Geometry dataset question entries
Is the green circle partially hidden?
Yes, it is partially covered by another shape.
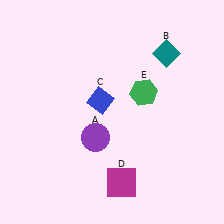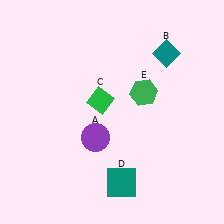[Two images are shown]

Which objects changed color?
C changed from blue to green. D changed from magenta to teal.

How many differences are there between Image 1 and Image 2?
There are 2 differences between the two images.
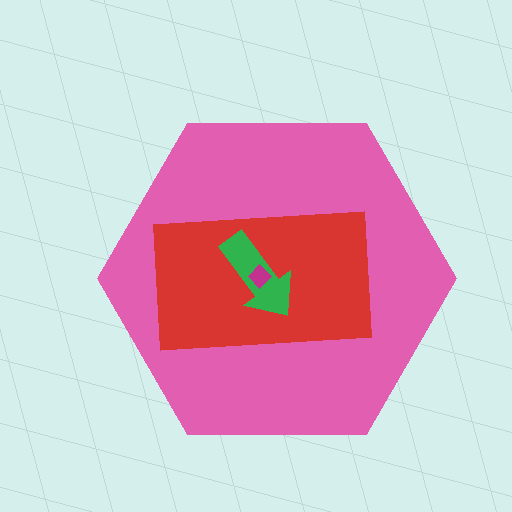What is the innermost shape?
The magenta diamond.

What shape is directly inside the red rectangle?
The green arrow.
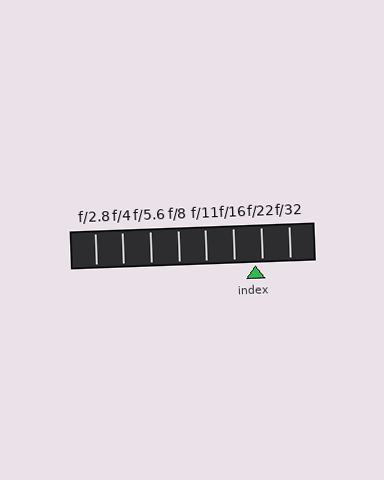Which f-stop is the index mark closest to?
The index mark is closest to f/22.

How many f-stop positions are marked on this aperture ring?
There are 8 f-stop positions marked.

(Task objective):
Beginning with the line that holds "What shape is", output each line to the end of the material above, exactly, omitting the pictures.

(Right answer):
What shape is directly inside the red rectangle?
The green arrow.
Which f-stop is the index mark closest to?
The index mark is closest to f/22.

How many f-stop positions are marked on this aperture ring?
There are 8 f-stop positions marked.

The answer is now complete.